TASK OBJECTIVE:
Print all of the lines exactly. Any picture among them stays out.

DATA EXCERPTS:
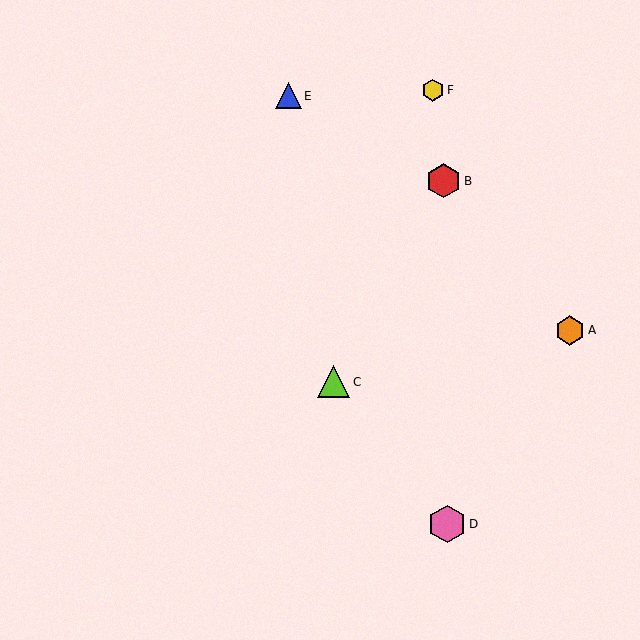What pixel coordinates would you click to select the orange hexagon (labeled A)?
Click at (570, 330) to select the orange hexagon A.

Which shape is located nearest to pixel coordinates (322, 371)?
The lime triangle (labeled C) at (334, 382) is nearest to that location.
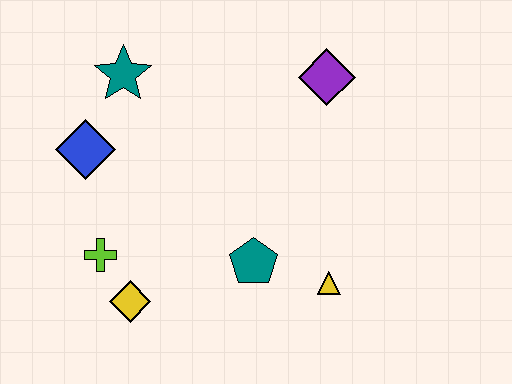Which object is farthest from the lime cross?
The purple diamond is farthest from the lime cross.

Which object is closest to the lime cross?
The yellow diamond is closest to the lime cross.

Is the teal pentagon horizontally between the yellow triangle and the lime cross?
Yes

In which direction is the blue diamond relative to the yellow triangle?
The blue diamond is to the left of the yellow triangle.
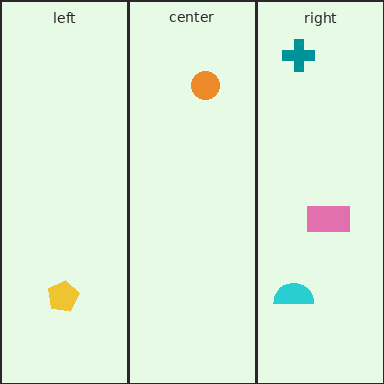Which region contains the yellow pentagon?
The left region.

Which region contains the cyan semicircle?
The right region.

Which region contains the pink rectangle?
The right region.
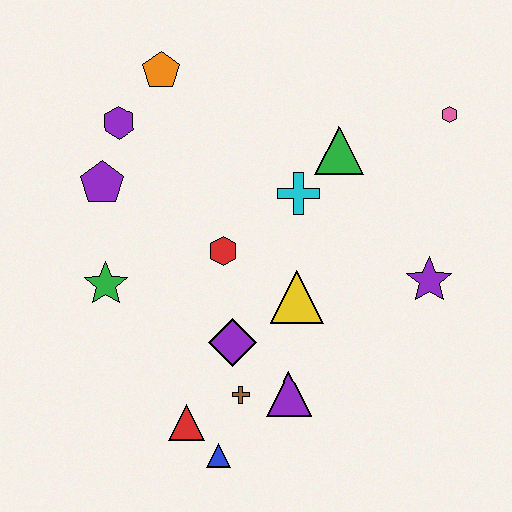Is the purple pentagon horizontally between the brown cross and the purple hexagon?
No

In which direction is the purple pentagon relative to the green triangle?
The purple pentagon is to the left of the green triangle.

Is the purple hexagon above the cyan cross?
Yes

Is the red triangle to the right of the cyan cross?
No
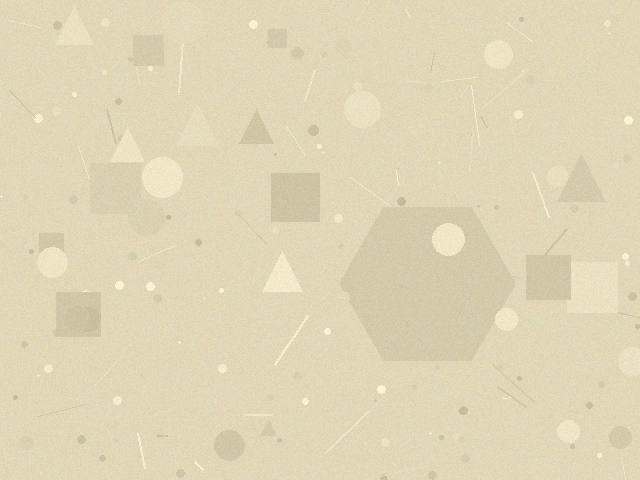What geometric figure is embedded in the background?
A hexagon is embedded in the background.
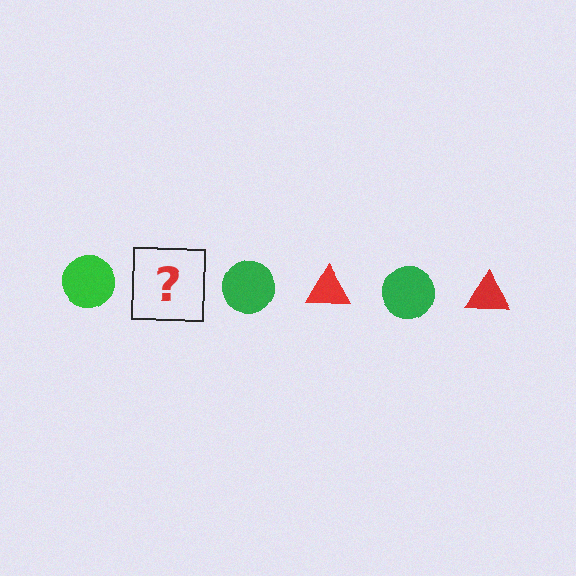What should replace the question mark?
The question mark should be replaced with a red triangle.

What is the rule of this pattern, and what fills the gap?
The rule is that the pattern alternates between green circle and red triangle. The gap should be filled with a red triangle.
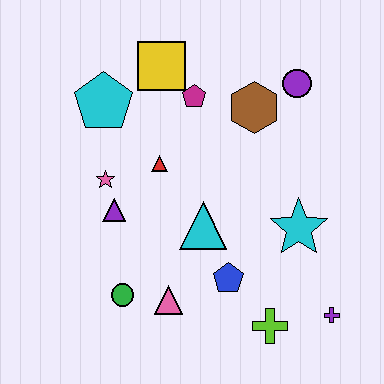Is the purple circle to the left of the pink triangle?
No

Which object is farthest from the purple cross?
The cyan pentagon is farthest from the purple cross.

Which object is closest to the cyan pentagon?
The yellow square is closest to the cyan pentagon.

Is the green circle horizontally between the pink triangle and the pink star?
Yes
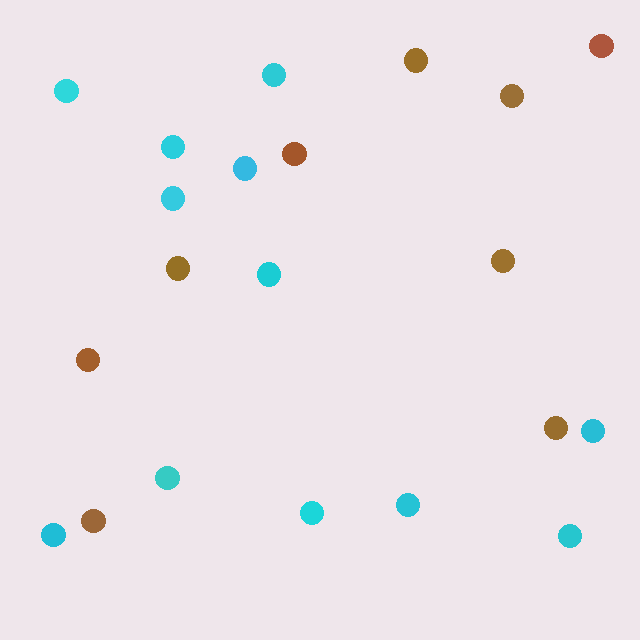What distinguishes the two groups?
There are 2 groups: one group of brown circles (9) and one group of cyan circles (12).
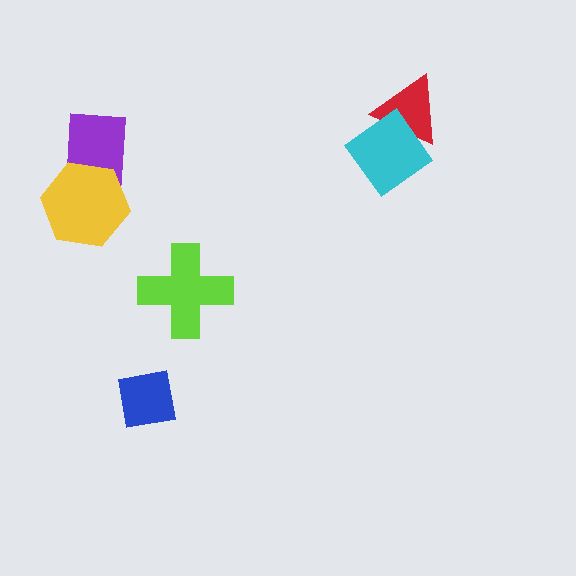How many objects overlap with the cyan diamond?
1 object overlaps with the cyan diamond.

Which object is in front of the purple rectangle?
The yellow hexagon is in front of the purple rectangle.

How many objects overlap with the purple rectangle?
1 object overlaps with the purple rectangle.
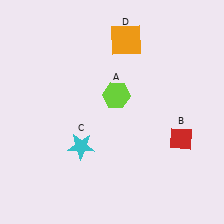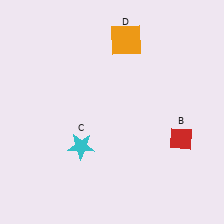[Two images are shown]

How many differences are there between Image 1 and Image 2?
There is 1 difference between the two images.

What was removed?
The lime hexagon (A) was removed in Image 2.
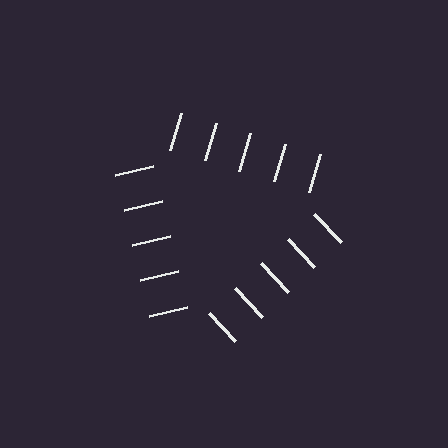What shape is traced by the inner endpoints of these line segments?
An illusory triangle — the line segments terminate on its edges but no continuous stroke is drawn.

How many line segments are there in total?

COMPLETE OUTPUT:
What pixel coordinates would you click to select the orange hexagon (labeled A)?
Click at (570, 330) to select the orange hexagon A.

Which shape is located nearest to pixel coordinates (322, 371)?
The lime triangle (labeled C) at (334, 382) is nearest to that location.
Which object is farthest from the lime cross?
The purple diamond is farthest from the lime cross.

Which object is closest to the lime cross?
The yellow diamond is closest to the lime cross.

Is the teal pentagon horizontally between the yellow triangle and the lime cross?
Yes

In which direction is the blue diamond relative to the yellow triangle?
The blue diamond is to the left of the yellow triangle.
Which region contains the yellow pentagon?
The left region.

Which region contains the cyan semicircle?
The right region.

Which region contains the pink rectangle?
The right region.
Is the purple pentagon horizontally between the brown cross and the purple hexagon?
No

In which direction is the purple pentagon relative to the green triangle?
The purple pentagon is to the left of the green triangle.

Is the purple hexagon above the cyan cross?
Yes

Is the red triangle to the right of the cyan cross?
No
What geometric figure is embedded in the background?
A hexagon is embedded in the background.
What should replace the question mark?
The question mark should be replaced with a red triangle.

What is the rule of this pattern, and what fills the gap?
The rule is that the pattern alternates between green circle and red triangle. The gap should be filled with a red triangle.
Is the purple circle to the left of the pink triangle?
No

Which object is farthest from the purple cross?
The cyan pentagon is farthest from the purple cross.

Which object is closest to the cyan pentagon?
The yellow square is closest to the cyan pentagon.

Is the green circle horizontally between the pink triangle and the pink star?
Yes
What distinguishes the two groups?
There are 2 groups: one group of brown circles (9) and one group of cyan circles (12).
How many objects overlap with the cyan diamond?
1 object overlaps with the cyan diamond.

Which object is in front of the purple rectangle?
The yellow hexagon is in front of the purple rectangle.

How many objects overlap with the purple rectangle?
1 object overlaps with the purple rectangle.
[Two images are shown]

How many differences are there between Image 1 and Image 2?
There is 1 difference between the two images.

What was removed?
The lime hexagon (A) was removed in Image 2.
What shape is traced by the inner endpoints of these line segments?
An illusory triangle — the line segments terminate on its edges but no continuous stroke is drawn.

How many line segments are there in total?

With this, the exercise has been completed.